GIVEN INFORMATION:
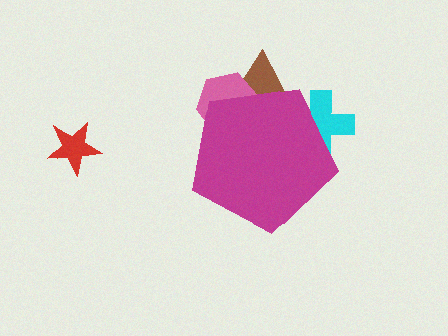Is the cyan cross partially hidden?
Yes, the cyan cross is partially hidden behind the magenta pentagon.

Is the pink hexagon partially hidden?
Yes, the pink hexagon is partially hidden behind the magenta pentagon.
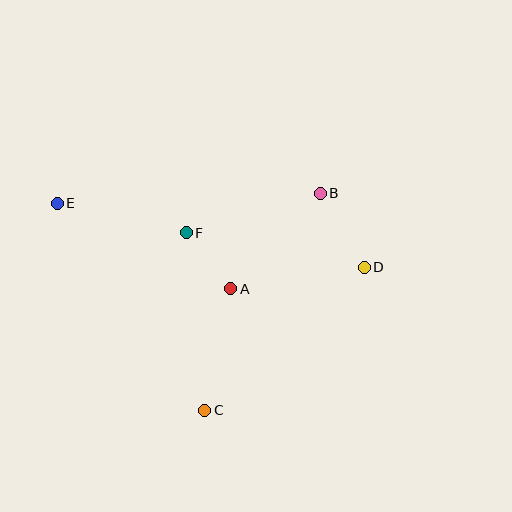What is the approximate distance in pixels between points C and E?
The distance between C and E is approximately 255 pixels.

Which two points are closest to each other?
Points A and F are closest to each other.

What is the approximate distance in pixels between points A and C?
The distance between A and C is approximately 124 pixels.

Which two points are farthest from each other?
Points D and E are farthest from each other.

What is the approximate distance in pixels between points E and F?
The distance between E and F is approximately 133 pixels.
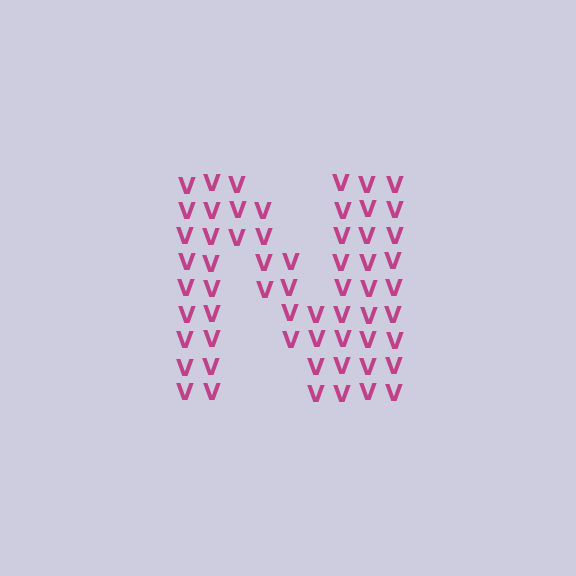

THE EXERCISE: Make an exact copy of the lines above, starting at the line that contains "What is the approximate distance in pixels between points A" and running through the final line of the entries. Omit the pictures.

RESPONSE BELOW:
What is the approximate distance in pixels between points A and C?
The distance between A and C is approximately 124 pixels.

Which two points are farthest from each other?
Points D and E are farthest from each other.

What is the approximate distance in pixels between points E and F?
The distance between E and F is approximately 133 pixels.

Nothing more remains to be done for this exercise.